___ Listed entries

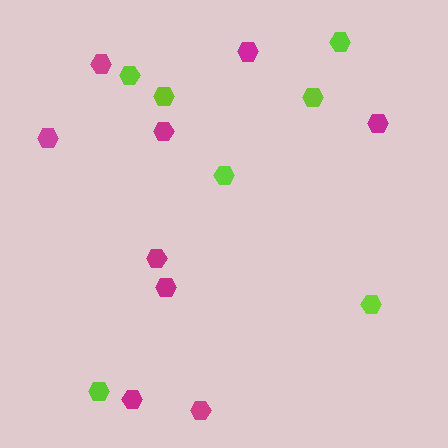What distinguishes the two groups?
There are 2 groups: one group of magenta hexagons (9) and one group of lime hexagons (7).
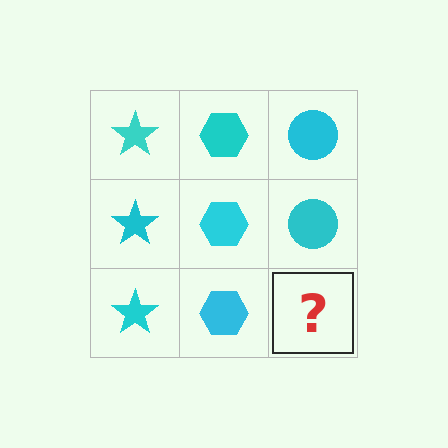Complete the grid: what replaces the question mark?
The question mark should be replaced with a cyan circle.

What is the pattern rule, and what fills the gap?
The rule is that each column has a consistent shape. The gap should be filled with a cyan circle.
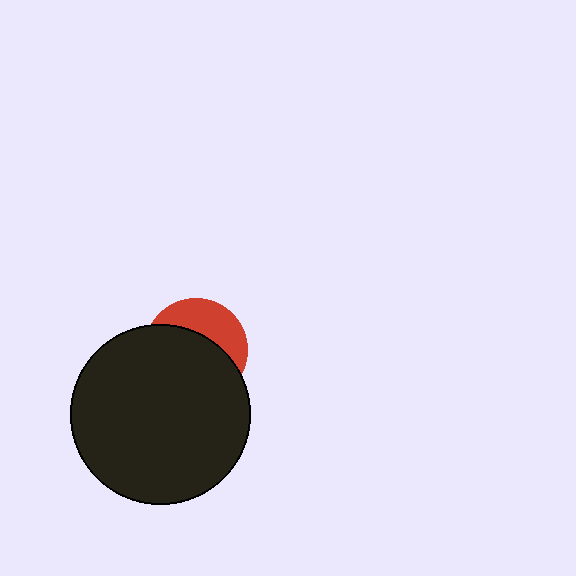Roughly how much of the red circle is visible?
A small part of it is visible (roughly 36%).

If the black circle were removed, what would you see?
You would see the complete red circle.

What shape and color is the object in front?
The object in front is a black circle.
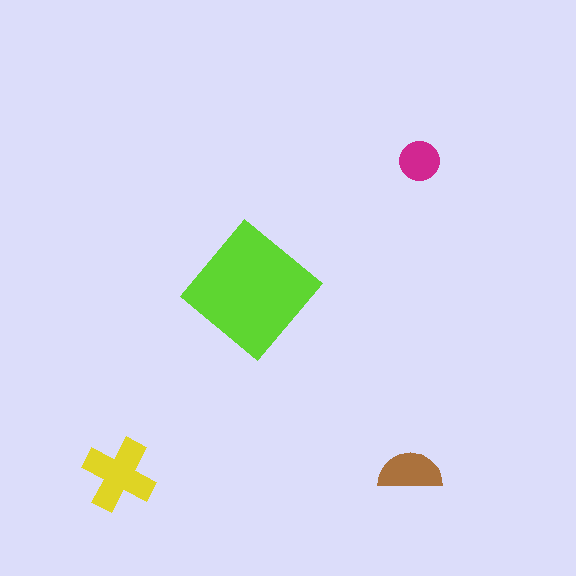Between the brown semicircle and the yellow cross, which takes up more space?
The yellow cross.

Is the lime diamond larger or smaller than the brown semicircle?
Larger.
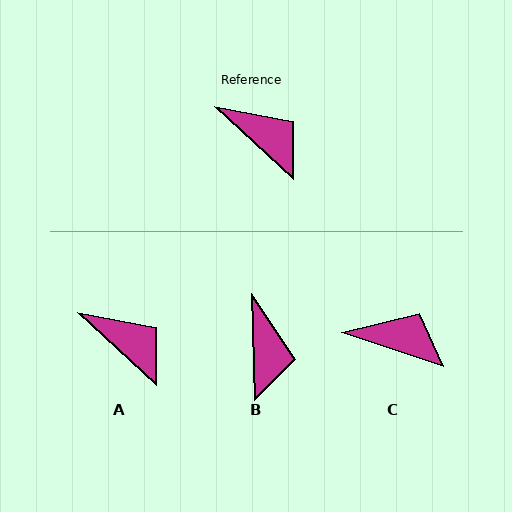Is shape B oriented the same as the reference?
No, it is off by about 46 degrees.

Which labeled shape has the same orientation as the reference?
A.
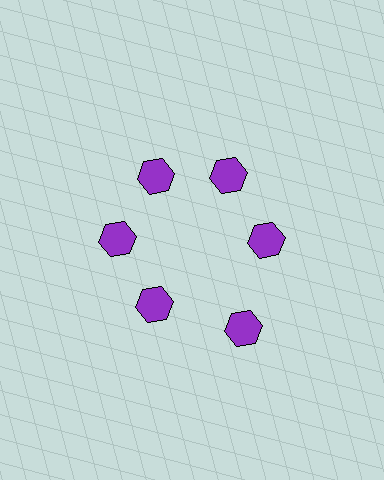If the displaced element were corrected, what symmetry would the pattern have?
It would have 6-fold rotational symmetry — the pattern would map onto itself every 60 degrees.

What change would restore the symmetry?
The symmetry would be restored by moving it inward, back onto the ring so that all 6 hexagons sit at equal angles and equal distance from the center.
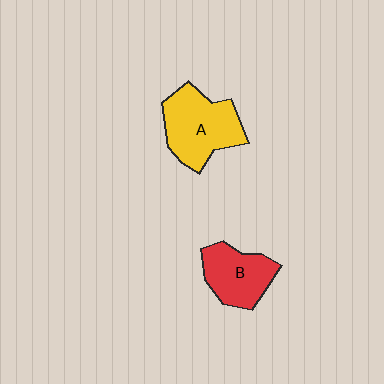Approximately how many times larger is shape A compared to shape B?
Approximately 1.3 times.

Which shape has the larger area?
Shape A (yellow).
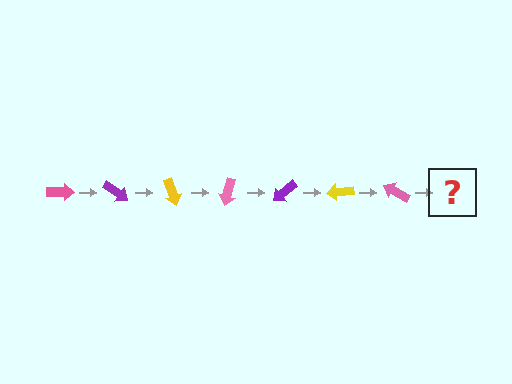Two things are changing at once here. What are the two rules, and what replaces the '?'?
The two rules are that it rotates 35 degrees clockwise each step and the color cycles through pink, purple, and yellow. The '?' should be a purple arrow, rotated 245 degrees clockwise from the start.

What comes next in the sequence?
The next element should be a purple arrow, rotated 245 degrees clockwise from the start.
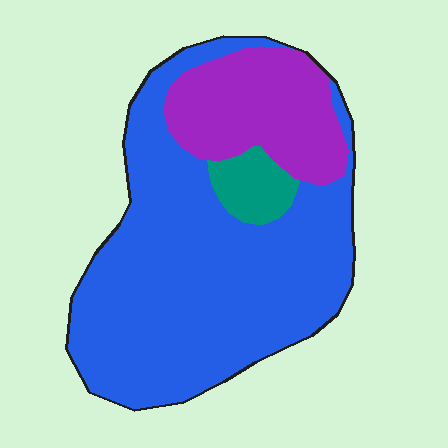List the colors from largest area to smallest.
From largest to smallest: blue, purple, teal.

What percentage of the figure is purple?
Purple takes up about one quarter (1/4) of the figure.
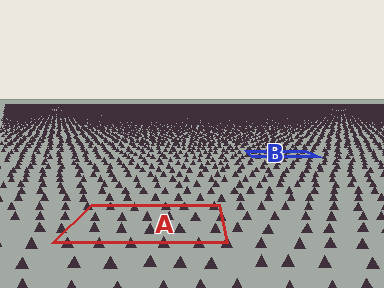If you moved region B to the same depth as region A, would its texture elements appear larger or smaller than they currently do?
They would appear larger. At a closer depth, the same texture elements are projected at a bigger on-screen size.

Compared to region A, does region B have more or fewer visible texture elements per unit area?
Region B has more texture elements per unit area — they are packed more densely because it is farther away.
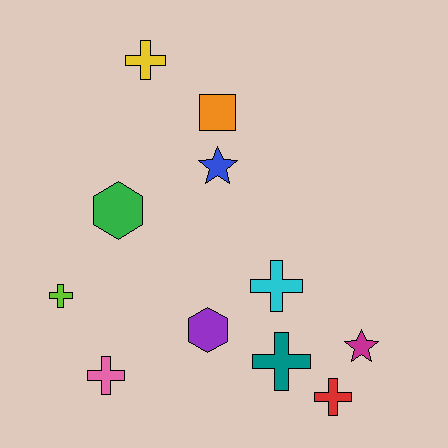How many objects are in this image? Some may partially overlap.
There are 11 objects.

______

## Exercise instructions
Return the entries unchanged, save for the pictures, which do not belong in the copy.

## Result of this exercise
What distinguishes the two groups?
There are 2 groups: one group of magenta hexagons (9) and one group of lime hexagons (7).
Complete the grid: what replaces the question mark?
The question mark should be replaced with a cyan circle.

What is the pattern rule, and what fills the gap?
The rule is that each column has a consistent shape. The gap should be filled with a cyan circle.
Roughly how much of the red circle is visible?
A small part of it is visible (roughly 36%).

If the black circle were removed, what would you see?
You would see the complete red circle.

What shape and color is the object in front?
The object in front is a black circle.
Between the brown semicircle and the yellow cross, which takes up more space?
The yellow cross.

Is the lime diamond larger or smaller than the brown semicircle?
Larger.
Is shape B oriented the same as the reference?
No, it is off by about 46 degrees.

Which labeled shape has the same orientation as the reference?
A.
If the displaced element were corrected, what symmetry would the pattern have?
It would have 6-fold rotational symmetry — the pattern would map onto itself every 60 degrees.

What change would restore the symmetry?
The symmetry would be restored by moving it inward, back onto the ring so that all 6 hexagons sit at equal angles and equal distance from the center.
Approximately how many times larger is shape A compared to shape B?
Approximately 1.3 times.

Which shape has the larger area?
Shape A (yellow).
Two things are changing at once here. What are the two rules, and what replaces the '?'?
The two rules are that it rotates 35 degrees clockwise each step and the color cycles through pink, purple, and yellow. The '?' should be a purple arrow, rotated 245 degrees clockwise from the start.

What comes next in the sequence?
The next element should be a purple arrow, rotated 245 degrees clockwise from the start.
List the colors from largest area to smallest.
From largest to smallest: blue, purple, teal.

What percentage of the figure is purple?
Purple takes up about one quarter (1/4) of the figure.
If you moved region B to the same depth as region A, would its texture elements appear larger or smaller than they currently do?
They would appear larger. At a closer depth, the same texture elements are projected at a bigger on-screen size.

Compared to region A, does region B have more or fewer visible texture elements per unit area?
Region B has more texture elements per unit area — they are packed more densely because it is farther away.
How many objects are in this image? Some may partially overlap.
There are 11 objects.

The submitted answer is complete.